### EXERCISE DIRECTIONS:
Transcribe word for word only the span whose first line is the one with "What is the" and whose last line is the one with "How would you group these items by color?"; both of those lines belong to it.

### DATA EXTRACT:
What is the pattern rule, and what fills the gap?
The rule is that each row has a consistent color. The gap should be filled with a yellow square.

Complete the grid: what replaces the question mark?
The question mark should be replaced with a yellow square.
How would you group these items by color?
==
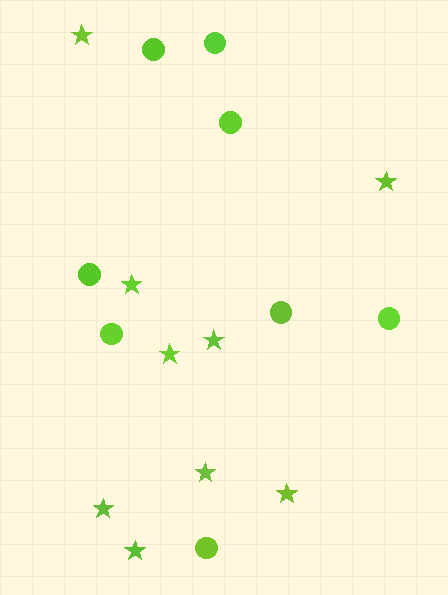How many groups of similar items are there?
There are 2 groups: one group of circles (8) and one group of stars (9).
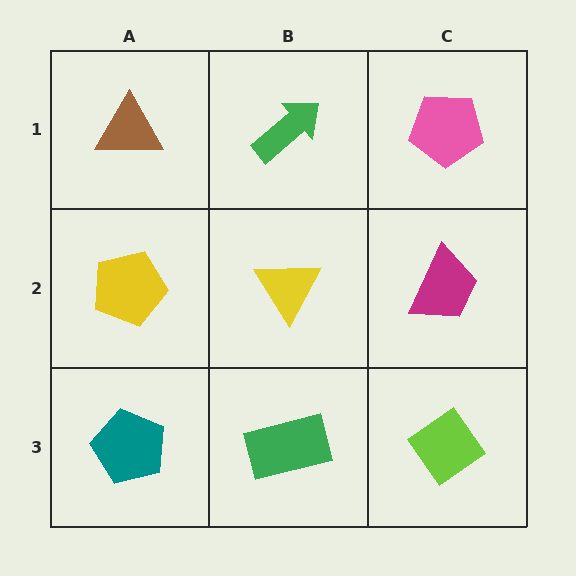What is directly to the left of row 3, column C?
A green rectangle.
==
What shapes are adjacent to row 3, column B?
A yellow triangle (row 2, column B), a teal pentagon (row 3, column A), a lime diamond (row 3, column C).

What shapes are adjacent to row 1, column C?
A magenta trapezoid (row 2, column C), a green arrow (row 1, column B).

### EXERCISE ANSWER:
What is the pattern rule, and what fills the gap?
The rule is that each row has a consistent color. The gap should be filled with a yellow square.

Complete the grid: what replaces the question mark?
The question mark should be replaced with a yellow square.
How would you group these items by color?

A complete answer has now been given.